## What to produce
Reproduce exactly the span of lines beginning at the one with "How many purple objects are in this image?" and ending at the last line of the data below, omitting pictures.

=======

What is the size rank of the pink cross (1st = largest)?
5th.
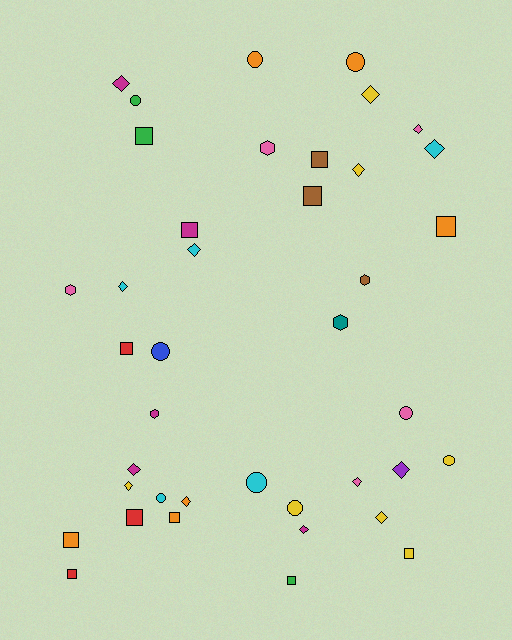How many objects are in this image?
There are 40 objects.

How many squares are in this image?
There are 12 squares.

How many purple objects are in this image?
There is 1 purple object.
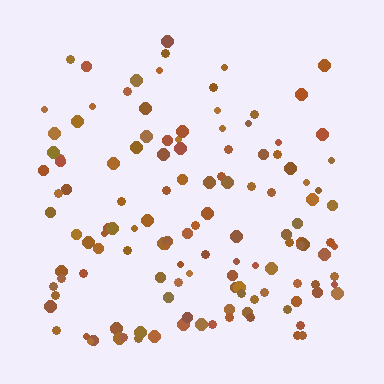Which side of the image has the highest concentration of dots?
The bottom.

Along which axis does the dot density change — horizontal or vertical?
Vertical.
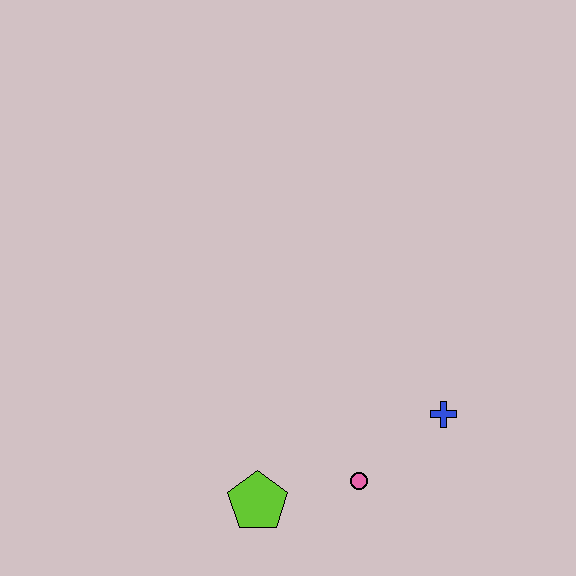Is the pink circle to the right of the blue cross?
No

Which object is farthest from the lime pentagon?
The blue cross is farthest from the lime pentagon.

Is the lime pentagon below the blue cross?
Yes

=======

## The reply
How many purple objects are in this image?
There is 1 purple object.
Which side of the image has the highest concentration of dots?
The bottom.

Along which axis does the dot density change — horizontal or vertical?
Vertical.
Is the pink circle to the right of the blue cross?
No

Which object is farthest from the lime pentagon?
The blue cross is farthest from the lime pentagon.

Is the lime pentagon below the blue cross?
Yes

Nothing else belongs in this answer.